Data shown
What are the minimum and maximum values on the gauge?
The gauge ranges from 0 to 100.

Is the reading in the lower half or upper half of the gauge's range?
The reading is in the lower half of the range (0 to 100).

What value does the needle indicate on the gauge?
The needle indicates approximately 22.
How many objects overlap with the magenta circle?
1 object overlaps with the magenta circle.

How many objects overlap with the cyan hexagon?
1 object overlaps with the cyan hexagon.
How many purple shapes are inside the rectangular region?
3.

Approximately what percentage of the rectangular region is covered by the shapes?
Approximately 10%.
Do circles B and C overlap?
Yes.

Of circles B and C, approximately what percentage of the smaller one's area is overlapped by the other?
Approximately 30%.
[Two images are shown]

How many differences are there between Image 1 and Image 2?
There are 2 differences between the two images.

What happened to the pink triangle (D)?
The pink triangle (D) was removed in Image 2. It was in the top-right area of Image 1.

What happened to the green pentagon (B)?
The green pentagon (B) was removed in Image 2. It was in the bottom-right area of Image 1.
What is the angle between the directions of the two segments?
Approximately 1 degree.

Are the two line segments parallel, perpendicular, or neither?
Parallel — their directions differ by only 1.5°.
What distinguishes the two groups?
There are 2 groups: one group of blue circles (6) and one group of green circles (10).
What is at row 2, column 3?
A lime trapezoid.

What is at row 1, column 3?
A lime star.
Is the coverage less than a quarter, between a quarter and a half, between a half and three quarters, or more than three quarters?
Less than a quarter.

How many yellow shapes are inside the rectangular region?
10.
--
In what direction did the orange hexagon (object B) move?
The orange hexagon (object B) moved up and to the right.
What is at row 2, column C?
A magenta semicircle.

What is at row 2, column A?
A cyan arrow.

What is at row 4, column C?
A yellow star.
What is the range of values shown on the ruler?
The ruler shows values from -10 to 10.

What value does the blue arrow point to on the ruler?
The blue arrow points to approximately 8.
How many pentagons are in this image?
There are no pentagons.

What you are asked to do
Quote only the lines running from the line that holds "What are the" to the line that holds "[Two images are shown]", both ends included.

Correct result
What are the minimum and maximum values on the gauge?
The gauge ranges from 0 to 100.

Is the reading in the lower half or upper half of the gauge's range?
The reading is in the lower half of the range (0 to 100).

What value does the needle indicate on the gauge?
The needle indicates approximately 22.
How many objects overlap with the magenta circle?
1 object overlaps with the magenta circle.

How many objects overlap with the cyan hexagon?
1 object overlaps with the cyan hexagon.
How many purple shapes are inside the rectangular region?
3.

Approximately what percentage of the rectangular region is covered by the shapes?
Approximately 10%.
Do circles B and C overlap?
Yes.

Of circles B and C, approximately what percentage of the smaller one's area is overlapped by the other?
Approximately 30%.
[Two images are shown]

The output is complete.